§ **DATA EXCERPTS**:

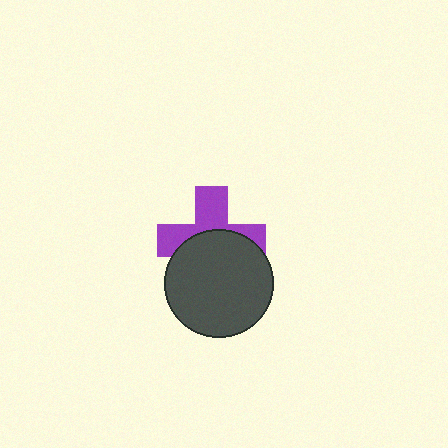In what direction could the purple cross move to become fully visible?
The purple cross could move up. That would shift it out from behind the dark gray circle entirely.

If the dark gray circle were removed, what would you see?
You would see the complete purple cross.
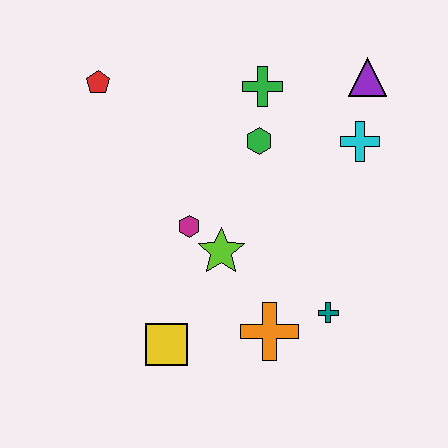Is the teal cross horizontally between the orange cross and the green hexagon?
No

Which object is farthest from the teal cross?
The red pentagon is farthest from the teal cross.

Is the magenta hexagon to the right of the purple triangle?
No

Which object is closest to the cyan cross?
The purple triangle is closest to the cyan cross.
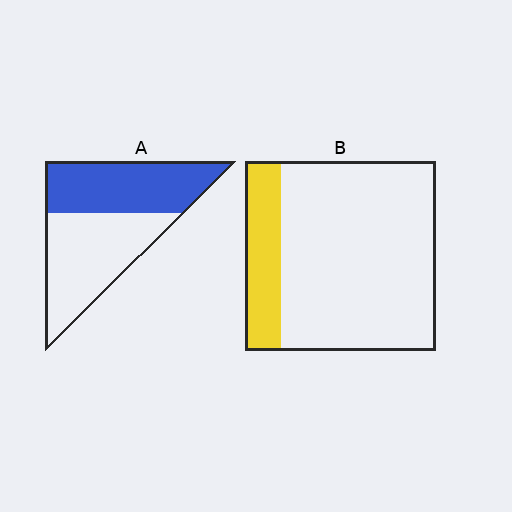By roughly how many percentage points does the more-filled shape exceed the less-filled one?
By roughly 30 percentage points (A over B).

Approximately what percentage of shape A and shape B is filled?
A is approximately 45% and B is approximately 20%.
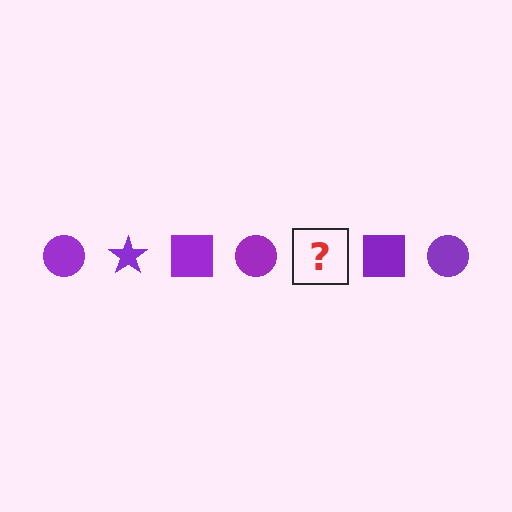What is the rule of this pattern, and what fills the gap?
The rule is that the pattern cycles through circle, star, square shapes in purple. The gap should be filled with a purple star.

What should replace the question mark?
The question mark should be replaced with a purple star.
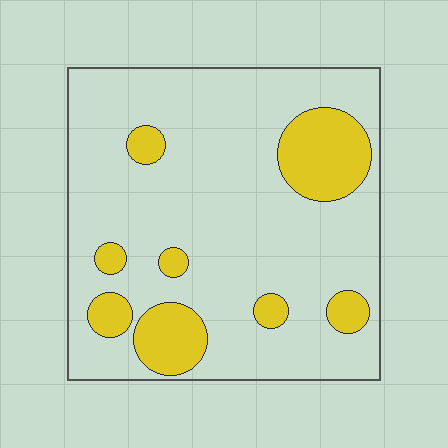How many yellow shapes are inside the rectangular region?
8.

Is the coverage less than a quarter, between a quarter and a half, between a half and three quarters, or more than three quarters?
Less than a quarter.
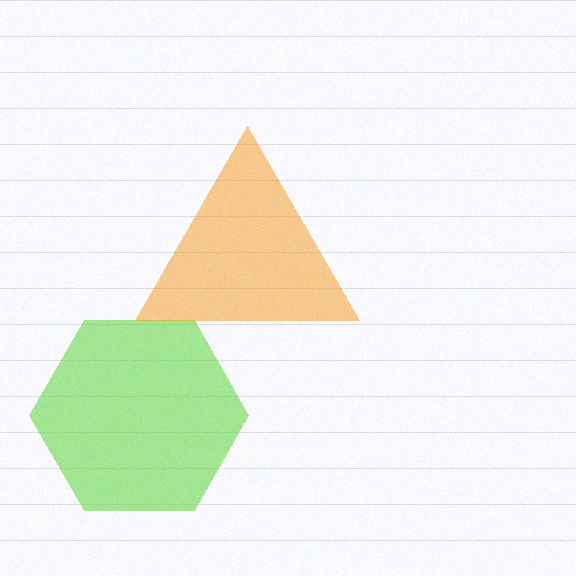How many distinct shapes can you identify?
There are 2 distinct shapes: a lime hexagon, an orange triangle.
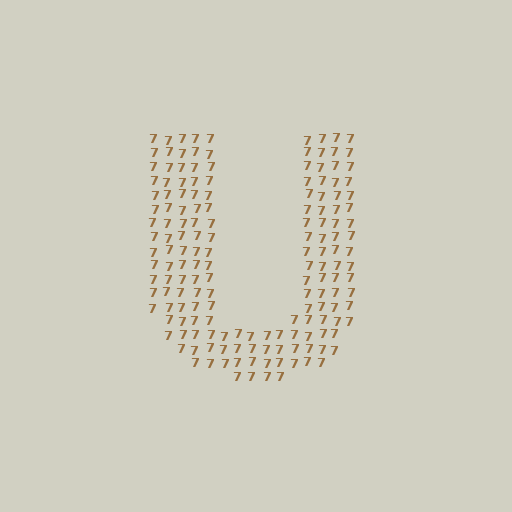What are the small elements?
The small elements are digit 7's.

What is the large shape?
The large shape is the letter U.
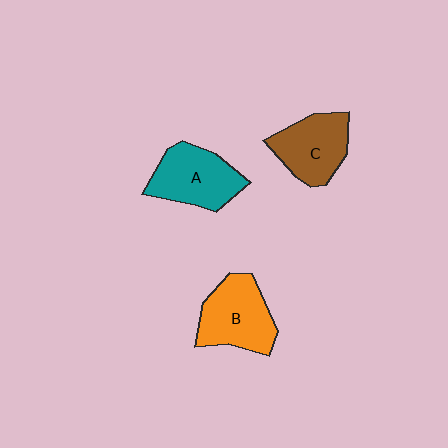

§ **PROBLEM REQUIREMENTS**:
Transcribe the records above exactly as they appear, leaving out any pictures.

§ **FINAL RESULT**:
In what direction could the purple cross move to become fully visible?
The purple cross could move up. That would shift it out from behind the dark gray circle entirely.

If the dark gray circle were removed, what would you see?
You would see the complete purple cross.
Is the teal cross horizontally between the orange cross and the green hexagon?
No

Which object is farthest from the teal cross?
The red pentagon is farthest from the teal cross.

Is the magenta hexagon to the right of the purple triangle?
No

Which object is closest to the cyan cross?
The purple triangle is closest to the cyan cross.
By roughly how many percentage points does the more-filled shape exceed the less-filled one?
By roughly 30 percentage points (A over B).

Approximately what percentage of shape A and shape B is filled?
A is approximately 45% and B is approximately 20%.
What is the rule of this pattern, and what fills the gap?
The rule is that the pattern cycles through circle, star, square shapes in purple. The gap should be filled with a purple star.

What should replace the question mark?
The question mark should be replaced with a purple star.
How many yellow shapes are inside the rectangular region?
8.

Is the coverage less than a quarter, between a quarter and a half, between a half and three quarters, or more than three quarters?
Less than a quarter.
How many distinct shapes can you identify?
There are 2 distinct shapes: a lime hexagon, an orange triangle.
What are the small elements?
The small elements are digit 7's.

What is the large shape?
The large shape is the letter U.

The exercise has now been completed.